[SET EXERCISE] Copy out the listing that follows, exactly, without its pictures.
══════════
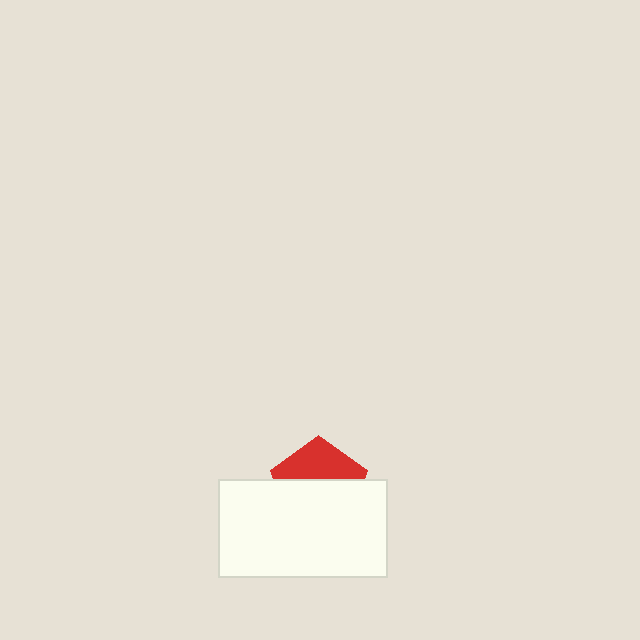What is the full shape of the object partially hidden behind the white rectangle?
The partially hidden object is a red pentagon.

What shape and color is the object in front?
The object in front is a white rectangle.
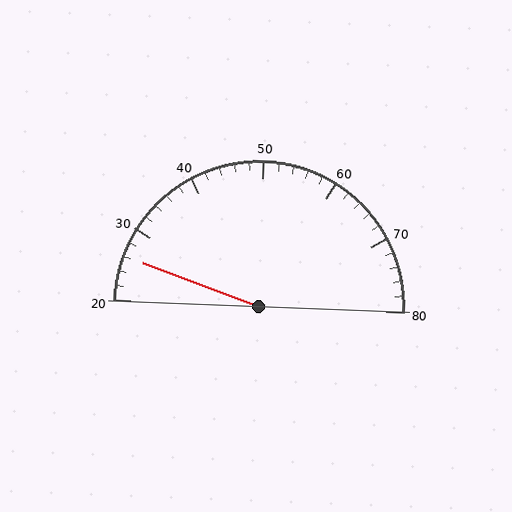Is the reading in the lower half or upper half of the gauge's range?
The reading is in the lower half of the range (20 to 80).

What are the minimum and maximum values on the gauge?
The gauge ranges from 20 to 80.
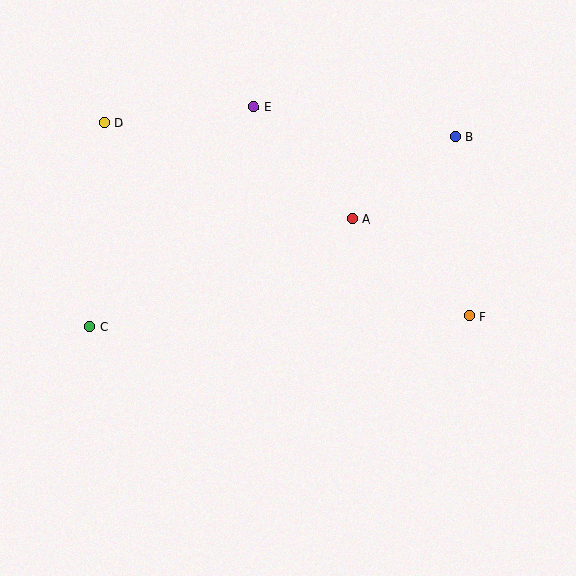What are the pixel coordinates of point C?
Point C is at (90, 327).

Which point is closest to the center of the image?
Point A at (352, 218) is closest to the center.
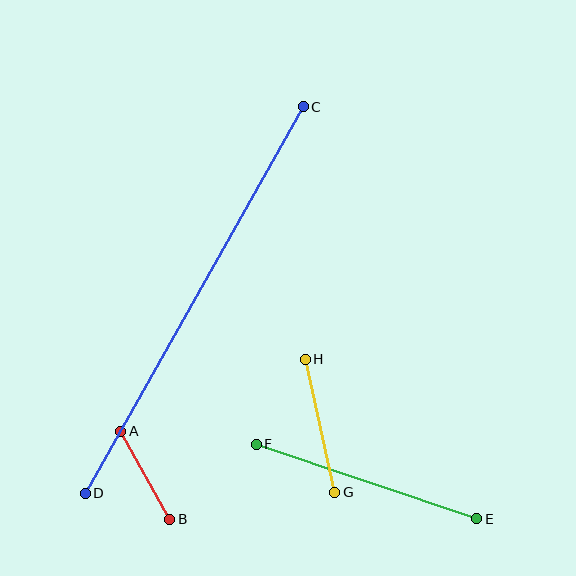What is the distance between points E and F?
The distance is approximately 233 pixels.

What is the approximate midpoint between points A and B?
The midpoint is at approximately (145, 475) pixels.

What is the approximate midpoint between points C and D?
The midpoint is at approximately (194, 300) pixels.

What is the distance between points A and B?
The distance is approximately 101 pixels.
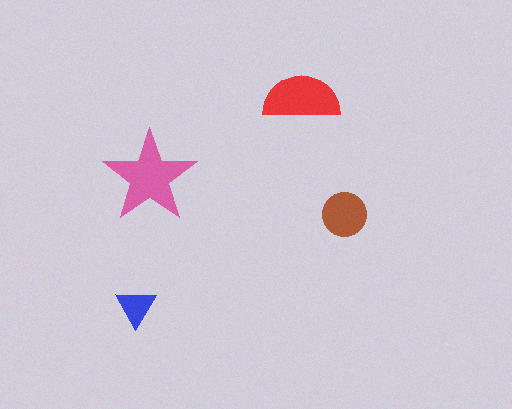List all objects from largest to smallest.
The pink star, the red semicircle, the brown circle, the blue triangle.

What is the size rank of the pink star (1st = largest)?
1st.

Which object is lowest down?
The blue triangle is bottommost.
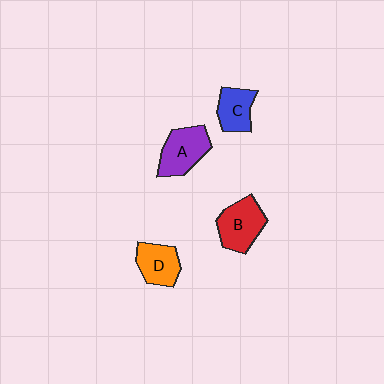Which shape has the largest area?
Shape B (red).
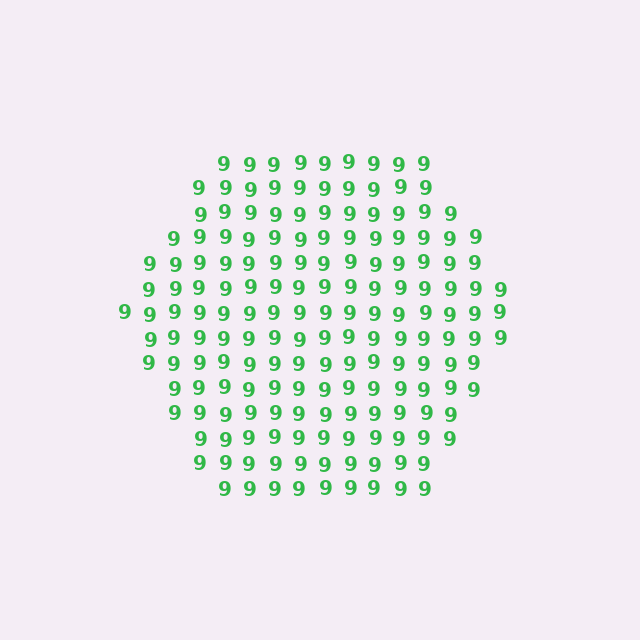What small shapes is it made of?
It is made of small digit 9's.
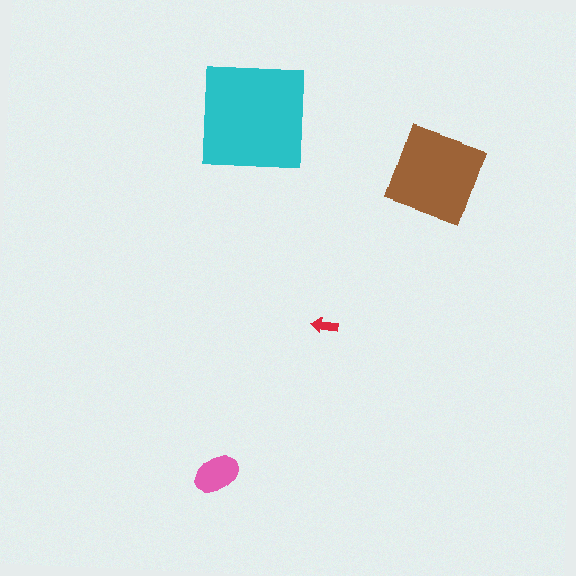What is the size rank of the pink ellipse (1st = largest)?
3rd.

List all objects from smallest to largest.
The red arrow, the pink ellipse, the brown diamond, the cyan square.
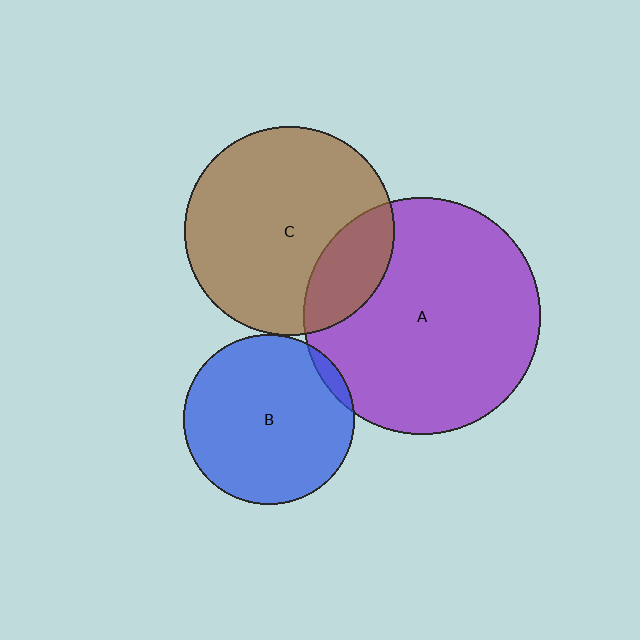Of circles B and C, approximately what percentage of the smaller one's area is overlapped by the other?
Approximately 5%.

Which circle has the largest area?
Circle A (purple).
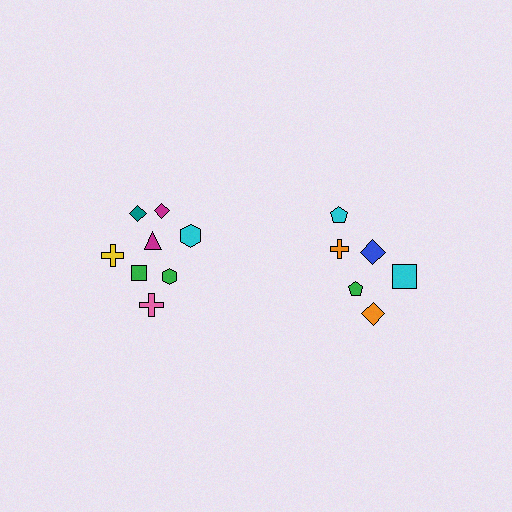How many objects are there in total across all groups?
There are 14 objects.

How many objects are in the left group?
There are 8 objects.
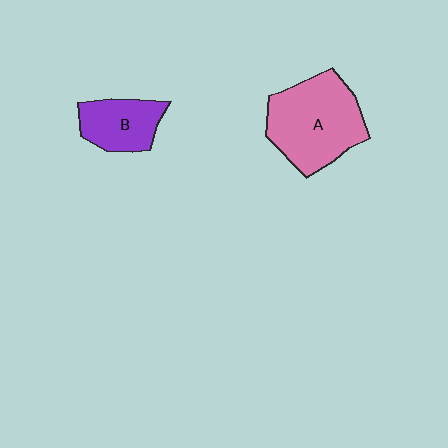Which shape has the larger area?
Shape A (pink).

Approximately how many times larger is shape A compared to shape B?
Approximately 1.9 times.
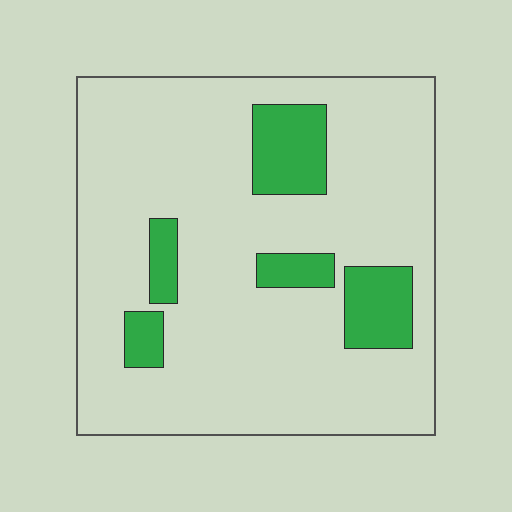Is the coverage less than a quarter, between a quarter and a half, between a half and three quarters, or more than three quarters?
Less than a quarter.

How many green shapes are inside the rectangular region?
5.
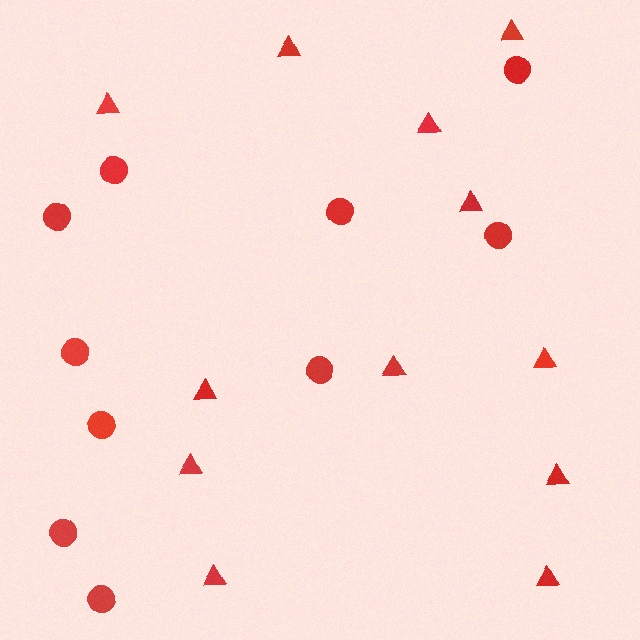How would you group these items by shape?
There are 2 groups: one group of circles (10) and one group of triangles (12).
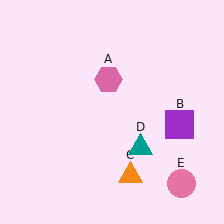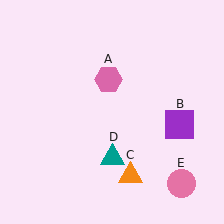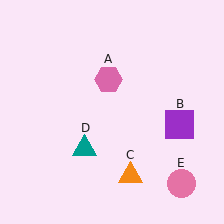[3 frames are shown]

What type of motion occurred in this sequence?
The teal triangle (object D) rotated clockwise around the center of the scene.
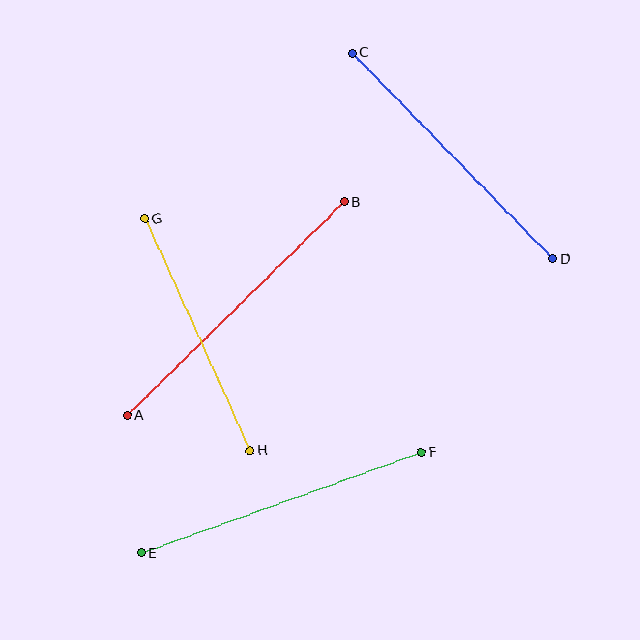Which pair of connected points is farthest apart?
Points A and B are farthest apart.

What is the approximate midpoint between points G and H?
The midpoint is at approximately (198, 335) pixels.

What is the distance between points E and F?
The distance is approximately 297 pixels.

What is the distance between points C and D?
The distance is approximately 288 pixels.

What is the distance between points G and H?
The distance is approximately 255 pixels.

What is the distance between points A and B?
The distance is approximately 304 pixels.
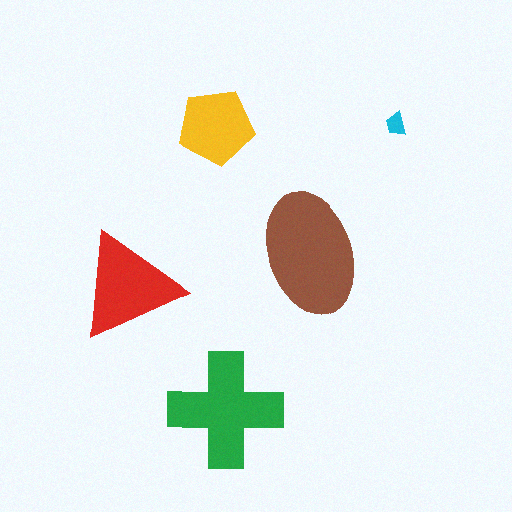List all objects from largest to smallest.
The brown ellipse, the green cross, the red triangle, the yellow pentagon, the cyan trapezoid.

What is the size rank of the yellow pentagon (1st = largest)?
4th.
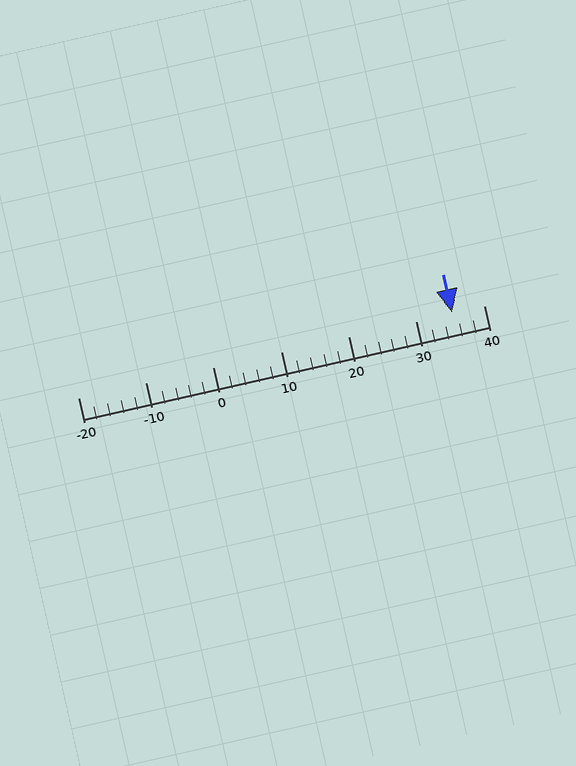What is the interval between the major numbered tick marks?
The major tick marks are spaced 10 units apart.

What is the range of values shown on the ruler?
The ruler shows values from -20 to 40.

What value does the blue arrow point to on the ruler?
The blue arrow points to approximately 35.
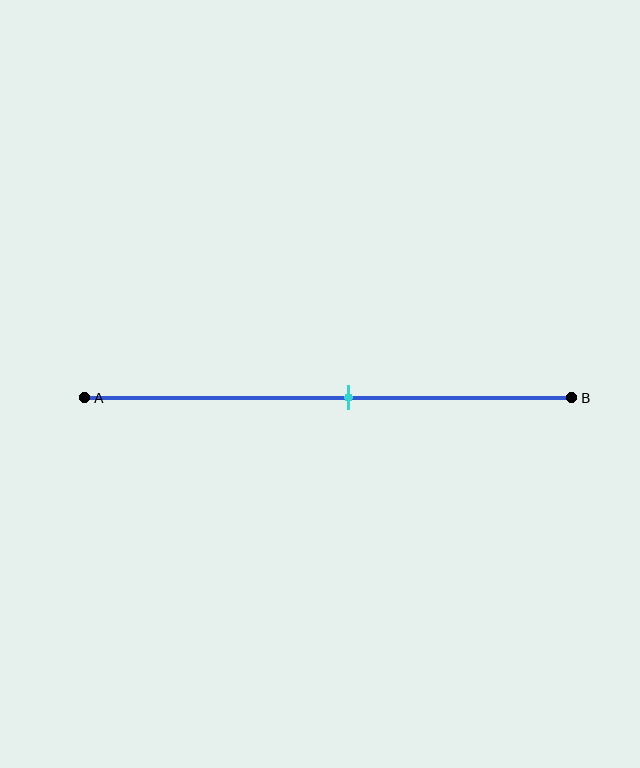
══════════
[TASK OUTPUT]
What is the full shape of the object partially hidden behind the white rectangle?
The partially hidden object is a red pentagon.

What shape and color is the object in front?
The object in front is a white rectangle.
Is the reading in the lower half or upper half of the gauge's range?
The reading is in the lower half of the range (20 to 80).

What are the minimum and maximum values on the gauge?
The gauge ranges from 20 to 80.
What are the pixel coordinates of point C?
Point C is at (90, 327).

Which point is closest to the center of the image?
Point A at (352, 218) is closest to the center.
What is the distance between points E and F?
The distance is approximately 233 pixels.

What is the approximate midpoint between points A and B?
The midpoint is at approximately (145, 475) pixels.

What is the approximate midpoint between points C and D?
The midpoint is at approximately (194, 300) pixels.

What is the distance between points A and B?
The distance is approximately 101 pixels.
List all objects from largest to smallest.
The pink star, the red semicircle, the brown circle, the blue triangle.

What is the size rank of the pink star (1st = largest)?
1st.

Which object is lowest down?
The blue triangle is bottommost.
Which shape has the largest area?
Shape B (red).
What small shapes is it made of?
It is made of small digit 9's.
What is the size rank of the pink ellipse (1st = largest)?
3rd.

List all objects from smallest to largest.
The red arrow, the pink ellipse, the brown diamond, the cyan square.
Of circles B and C, approximately what percentage of the smaller one's area is overlapped by the other?
Approximately 5%.

Which circle has the largest area?
Circle A (purple).
How many objects are there in total across all groups?
There are 14 objects.

How many objects are in the left group?
There are 8 objects.
Which shape has the larger area?
Shape A (pink).

Approximately how many times larger is shape A compared to shape B?
Approximately 1.9 times.
Is the coverage less than a quarter, between a quarter and a half, between a half and three quarters, or more than three quarters?
Less than a quarter.

How many green shapes are inside the rectangular region?
5.
How would you group these items by shape?
There are 2 groups: one group of circles (10) and one group of triangles (12).
[3 frames are shown]

What type of motion occurred in this sequence?
The teal triangle (object D) rotated clockwise around the center of the scene.
Which pair of connected points is farthest apart?
Points A and B are farthest apart.

What is the approximate midpoint between points G and H?
The midpoint is at approximately (198, 335) pixels.

What is the distance between points E and F?
The distance is approximately 297 pixels.

What is the distance between points C and D?
The distance is approximately 288 pixels.

What is the distance between points G and H?
The distance is approximately 255 pixels.

What is the distance between points A and B?
The distance is approximately 304 pixels.
List all objects from largest to smallest.
The brown ellipse, the green cross, the red triangle, the yellow pentagon, the cyan trapezoid.

What is the size rank of the yellow pentagon (1st = largest)?
4th.
What is the interval between the major numbered tick marks?
The major tick marks are spaced 10 units apart.

What is the range of values shown on the ruler?
The ruler shows values from -20 to 40.

What value does the blue arrow point to on the ruler?
The blue arrow points to approximately 35.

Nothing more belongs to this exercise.